Short problem ▸ All of the lines below are to be transcribed faithfully, with pictures excluded from the copy.
----------
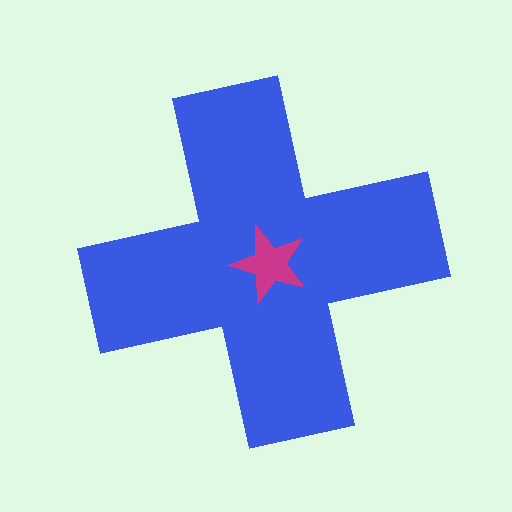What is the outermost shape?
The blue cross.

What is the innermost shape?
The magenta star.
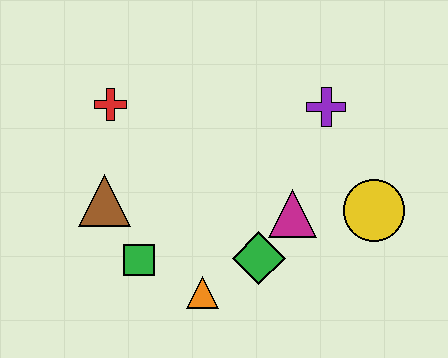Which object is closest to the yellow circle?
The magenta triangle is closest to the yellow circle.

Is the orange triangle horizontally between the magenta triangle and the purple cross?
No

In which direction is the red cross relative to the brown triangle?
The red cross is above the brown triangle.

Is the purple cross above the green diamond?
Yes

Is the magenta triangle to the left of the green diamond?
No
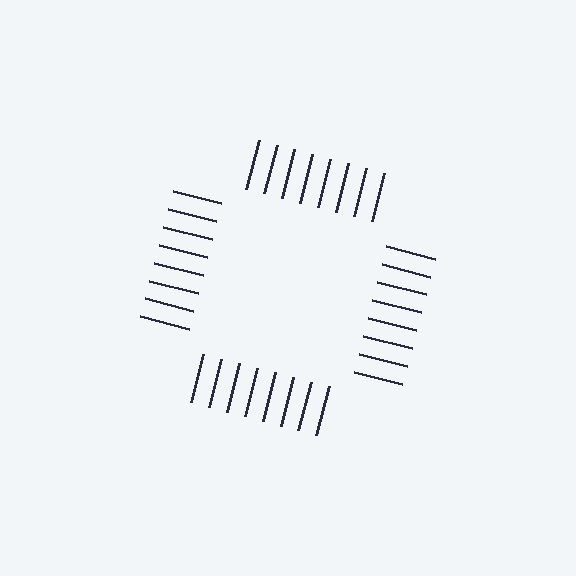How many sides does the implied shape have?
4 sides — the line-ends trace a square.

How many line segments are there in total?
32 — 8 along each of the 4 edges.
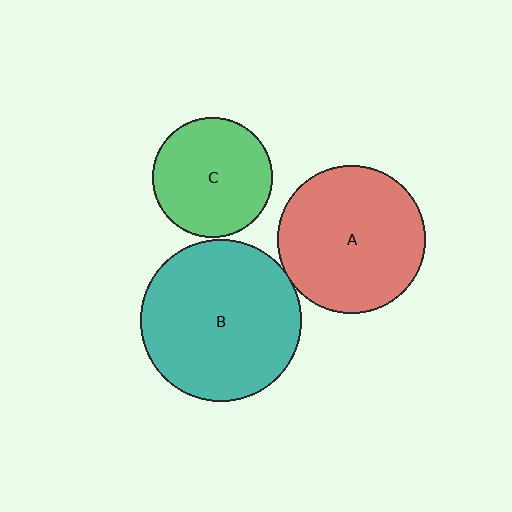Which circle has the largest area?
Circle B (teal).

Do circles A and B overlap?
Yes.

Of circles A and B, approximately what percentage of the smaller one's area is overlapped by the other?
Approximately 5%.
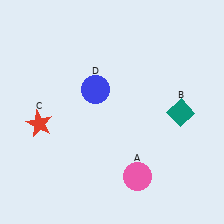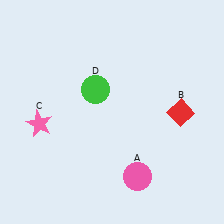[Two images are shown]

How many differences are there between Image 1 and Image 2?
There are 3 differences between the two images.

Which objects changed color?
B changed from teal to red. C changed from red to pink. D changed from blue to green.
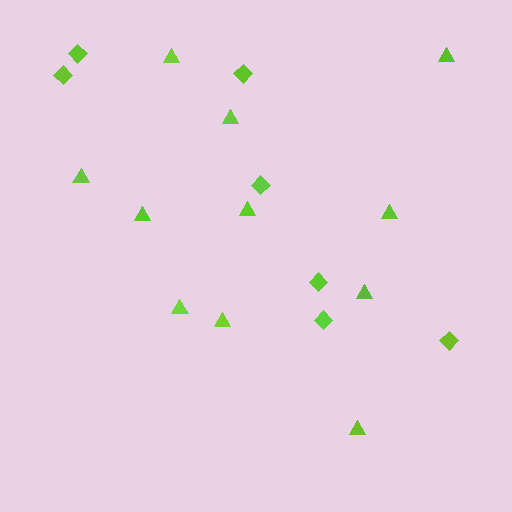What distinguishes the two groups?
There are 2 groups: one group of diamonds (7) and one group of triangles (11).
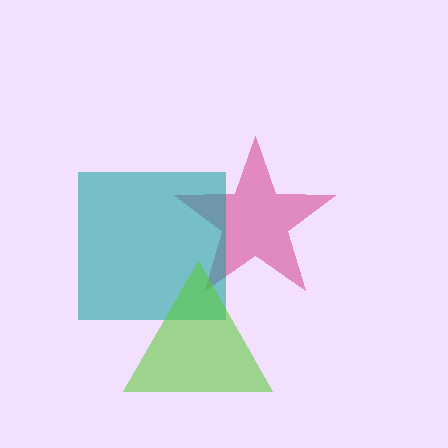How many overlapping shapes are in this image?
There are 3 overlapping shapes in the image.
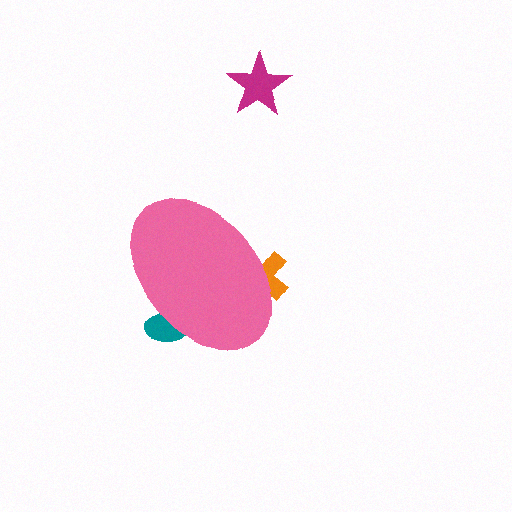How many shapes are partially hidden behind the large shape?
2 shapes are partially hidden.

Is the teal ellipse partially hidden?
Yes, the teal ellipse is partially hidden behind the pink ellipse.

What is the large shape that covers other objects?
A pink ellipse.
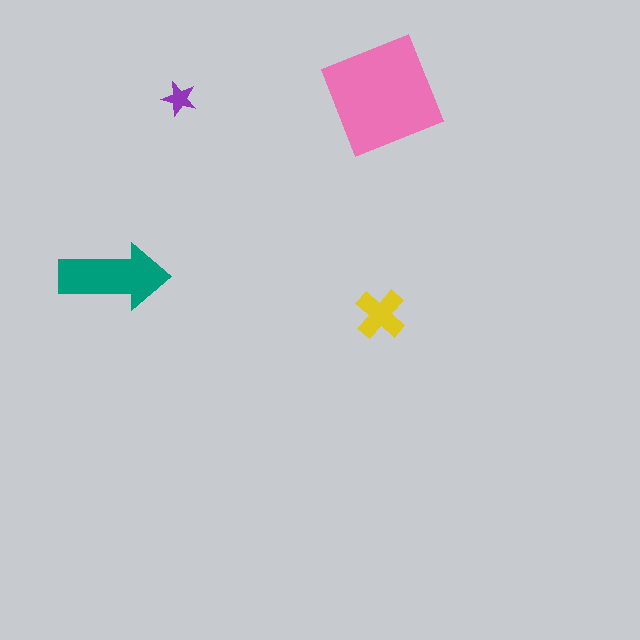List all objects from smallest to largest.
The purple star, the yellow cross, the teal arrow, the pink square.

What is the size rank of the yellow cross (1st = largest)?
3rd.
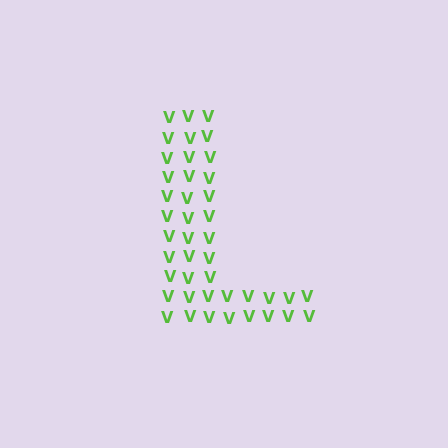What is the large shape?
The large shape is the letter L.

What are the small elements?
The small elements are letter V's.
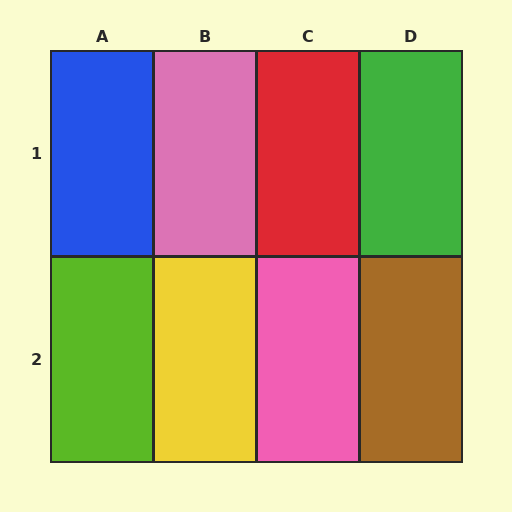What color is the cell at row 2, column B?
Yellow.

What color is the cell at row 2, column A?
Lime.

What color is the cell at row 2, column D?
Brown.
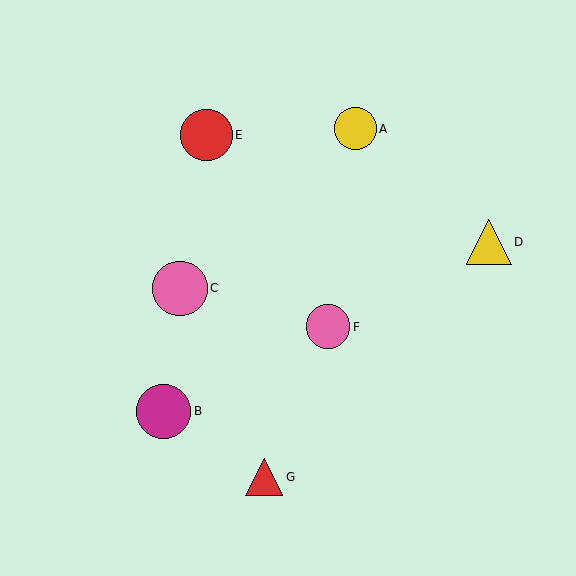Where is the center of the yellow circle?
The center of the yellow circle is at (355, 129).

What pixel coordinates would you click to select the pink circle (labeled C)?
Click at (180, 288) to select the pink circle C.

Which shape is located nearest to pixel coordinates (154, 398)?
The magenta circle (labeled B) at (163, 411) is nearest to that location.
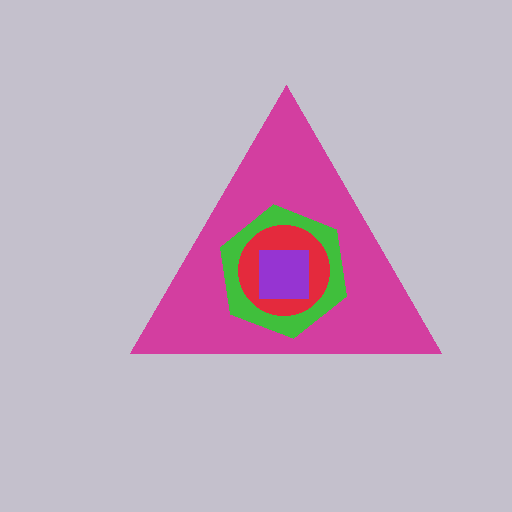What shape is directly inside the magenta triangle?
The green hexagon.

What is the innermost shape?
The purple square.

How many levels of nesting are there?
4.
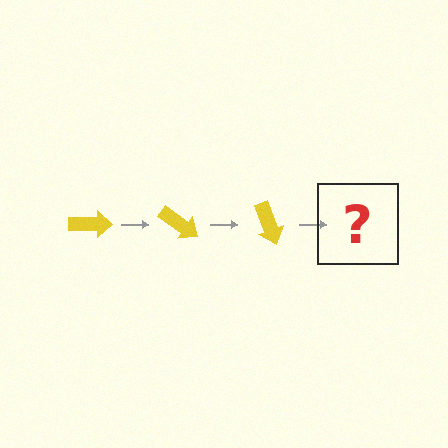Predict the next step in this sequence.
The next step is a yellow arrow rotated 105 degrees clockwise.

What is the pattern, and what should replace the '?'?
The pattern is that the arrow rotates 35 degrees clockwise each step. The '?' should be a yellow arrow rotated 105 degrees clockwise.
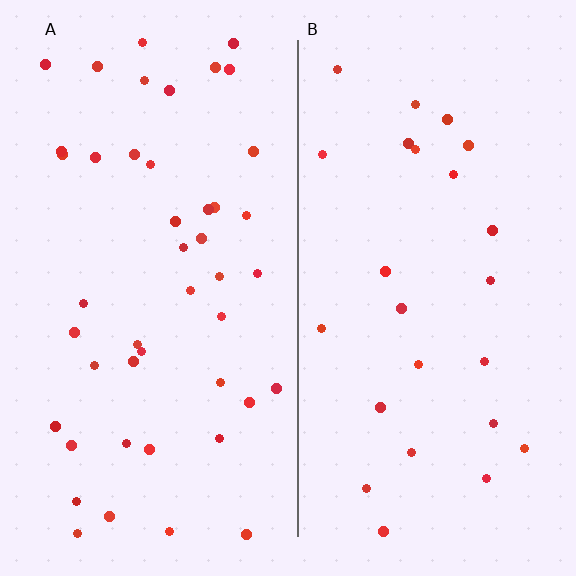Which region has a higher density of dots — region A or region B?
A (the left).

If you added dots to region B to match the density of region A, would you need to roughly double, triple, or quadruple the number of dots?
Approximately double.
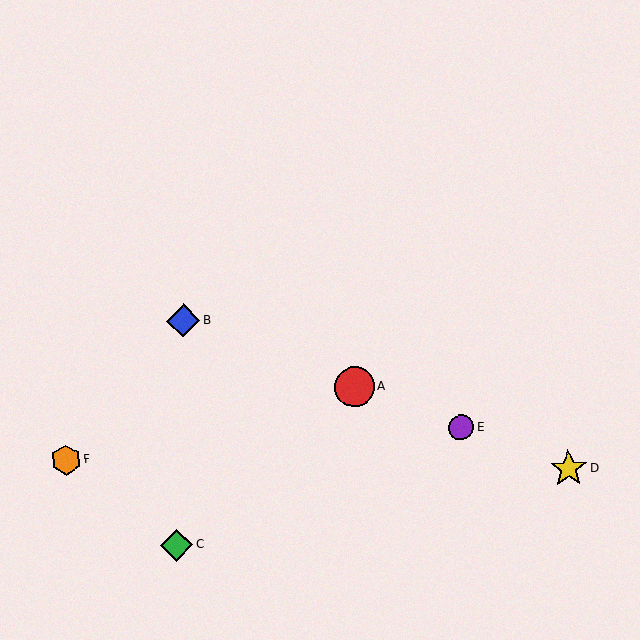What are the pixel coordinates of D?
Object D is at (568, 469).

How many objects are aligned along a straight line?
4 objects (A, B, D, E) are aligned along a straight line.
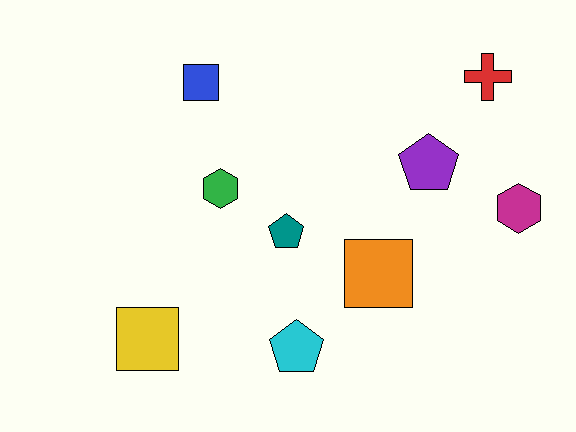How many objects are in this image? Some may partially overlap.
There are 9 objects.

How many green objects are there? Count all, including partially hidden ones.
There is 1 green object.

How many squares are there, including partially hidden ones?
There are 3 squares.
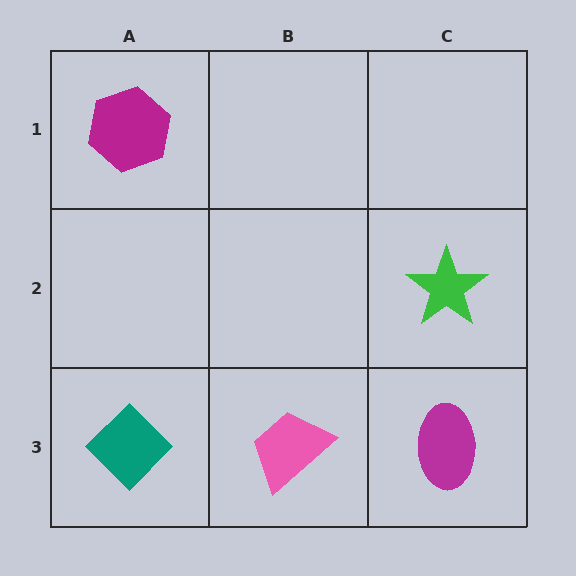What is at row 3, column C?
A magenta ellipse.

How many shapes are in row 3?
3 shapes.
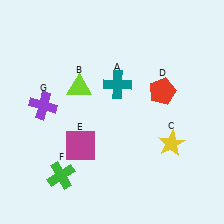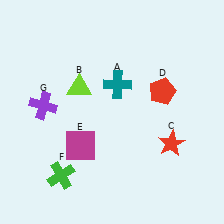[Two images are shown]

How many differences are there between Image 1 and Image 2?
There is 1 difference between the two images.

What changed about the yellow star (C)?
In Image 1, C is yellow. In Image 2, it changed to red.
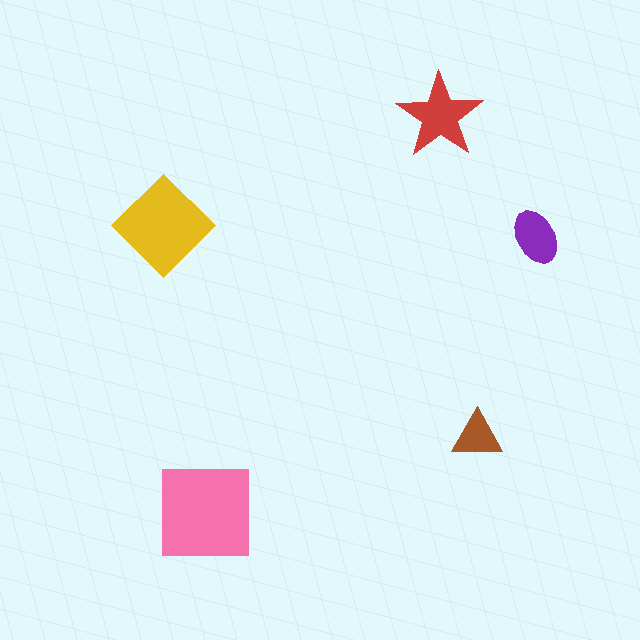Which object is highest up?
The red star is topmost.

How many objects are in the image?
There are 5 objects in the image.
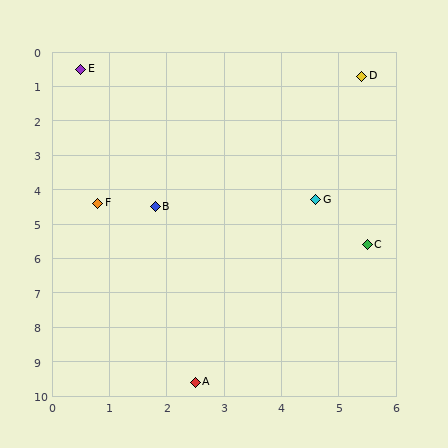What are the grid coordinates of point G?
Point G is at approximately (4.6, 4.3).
----------
Finished task ▸
What is the outermost shape?
The blue cross.

What is the innermost shape?
The magenta star.
Which object is closest to the yellow circle?
The magenta triangle is closest to the yellow circle.

Is the orange triangle horizontally between the magenta triangle and the purple cross?
No

In which direction is the red cross relative to the brown triangle?
The red cross is above the brown triangle.

Is the purple cross above the green diamond?
Yes

Is the magenta triangle to the left of the green diamond?
No
How many sides does the implied shape have?
4 sides — the line-ends trace a square.

How many line segments are there in total?
32 — 8 along each of the 4 edges.
Which circle has the largest area?
Circle B (teal).

Do circles A and B overlap?
Yes.

Of circles A and B, approximately what percentage of the smaller one's area is overlapped by the other?
Approximately 5%.
[Two images are shown]

How many differences are there between Image 1 and Image 2?
There are 3 differences between the two images.

Which objects changed color?
B changed from teal to red. C changed from red to pink. D changed from blue to green.
What distinguishes the two groups?
There are 2 groups: one group of diamonds (7) and one group of triangles (11).
How many overlapping shapes are in this image?
There are 3 overlapping shapes in the image.
How many shapes are partially hidden behind the large shape?
2 shapes are partially hidden.

Is the teal ellipse partially hidden?
Yes, the teal ellipse is partially hidden behind the pink ellipse.

What is the large shape that covers other objects?
A pink ellipse.
List all objects from smallest to largest.
The purple star, the yellow cross, the teal arrow, the pink square.

What is the size rank of the yellow cross (1st = largest)?
3rd.
What is the large shape?
The large shape is the letter L.

What are the small elements?
The small elements are letter V's.
What color is the cell at row 2, column B?
Yellow.

What color is the cell at row 2, column A?
Lime.

What color is the cell at row 2, column D?
Brown.
Where is the center of the yellow circle?
The center of the yellow circle is at (355, 129).

What pixel coordinates would you click to select the pink circle (labeled C)?
Click at (180, 288) to select the pink circle C.

Which shape is located nearest to pixel coordinates (154, 398)?
The magenta circle (labeled B) at (163, 411) is nearest to that location.
What shape is directly inside the magenta triangle?
The green hexagon.

What is the innermost shape?
The purple square.

How many levels of nesting are there?
4.
Predict the next step in this sequence.
The next step is a yellow arrow rotated 105 degrees clockwise.

What is the pattern, and what should replace the '?'?
The pattern is that the arrow rotates 35 degrees clockwise each step. The '?' should be a yellow arrow rotated 105 degrees clockwise.
Which region has a higher density of dots — region A or region B?
A (the left).

If you added dots to region B to match the density of region A, would you need to roughly double, triple, or quadruple the number of dots?
Approximately double.
What are the pixel coordinates of D?
Object D is at (568, 469).

How many objects are aligned along a straight line?
4 objects (A, B, D, E) are aligned along a straight line.
How many objects are in this image? Some may partially overlap.
There are 9 objects.

How many green objects are there? Count all, including partially hidden ones.
There is 1 green object.

How many squares are there, including partially hidden ones?
There are 3 squares.
What is at row 3, column C?
A magenta ellipse.

How many shapes are in row 3?
3 shapes.
[Two images are shown]

How many differences are there between Image 1 and Image 2?
There is 1 difference between the two images.

What changed about the yellow star (C)?
In Image 1, C is yellow. In Image 2, it changed to red.
Which object is highest up?
The red star is topmost.

How many objects are in the image?
There are 5 objects in the image.
What are the grid coordinates of point G?
Point G is at approximately (4.6, 4.3).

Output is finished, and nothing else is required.